## BEGIN

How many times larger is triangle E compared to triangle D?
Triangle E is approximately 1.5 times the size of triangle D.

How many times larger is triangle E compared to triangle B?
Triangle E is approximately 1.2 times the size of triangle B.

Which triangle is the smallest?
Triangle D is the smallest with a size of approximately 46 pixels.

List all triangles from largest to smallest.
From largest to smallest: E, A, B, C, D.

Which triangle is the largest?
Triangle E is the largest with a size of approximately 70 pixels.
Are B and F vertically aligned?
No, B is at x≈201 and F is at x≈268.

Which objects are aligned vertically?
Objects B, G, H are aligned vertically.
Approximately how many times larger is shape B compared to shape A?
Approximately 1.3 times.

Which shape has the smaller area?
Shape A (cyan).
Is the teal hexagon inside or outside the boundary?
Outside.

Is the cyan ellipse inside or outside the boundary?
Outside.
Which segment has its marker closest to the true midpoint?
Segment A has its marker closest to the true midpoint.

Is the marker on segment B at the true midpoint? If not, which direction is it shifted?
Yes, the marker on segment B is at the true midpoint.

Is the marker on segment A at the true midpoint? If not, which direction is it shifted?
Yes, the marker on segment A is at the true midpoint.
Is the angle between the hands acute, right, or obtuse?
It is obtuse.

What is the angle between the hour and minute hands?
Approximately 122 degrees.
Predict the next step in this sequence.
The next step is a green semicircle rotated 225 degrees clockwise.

## END

Exercise aim: Output the entries exactly.

Output below:
How many times larger is triangle E compared to triangle D?
Triangle E is approximately 1.5 times the size of triangle D.

How many times larger is triangle E compared to triangle B?
Triangle E is approximately 1.2 times the size of triangle B.

Which triangle is the smallest?
Triangle D is the smallest with a size of approximately 46 pixels.

List all triangles from largest to smallest.
From largest to smallest: E, A, B, C, D.

Which triangle is the largest?
Triangle E is the largest with a size of approximately 70 pixels.
Are B and F vertically aligned?
No, B is at x≈201 and F is at x≈268.

Which objects are aligned vertically?
Objects B, G, H are aligned vertically.
Approximately how many times larger is shape B compared to shape A?
Approximately 1.3 times.

Which shape has the smaller area?
Shape A (cyan).
Is the teal hexagon inside or outside the boundary?
Outside.

Is the cyan ellipse inside or outside the boundary?
Outside.
Which segment has its marker closest to the true midpoint?
Segment A has its marker closest to the true midpoint.

Is the marker on segment B at the true midpoint? If not, which direction is it shifted?
Yes, the marker on segment B is at the true midpoint.

Is the marker on segment A at the true midpoint? If not, which direction is it shifted?
Yes, the marker on segment A is at the true midpoint.
Is the angle between the hands acute, right, or obtuse?
It is obtuse.

What is the angle between the hour and minute hands?
Approximately 122 degrees.
Predict the next step in this sequence.
The next step is a green semicircle rotated 225 degrees clockwise.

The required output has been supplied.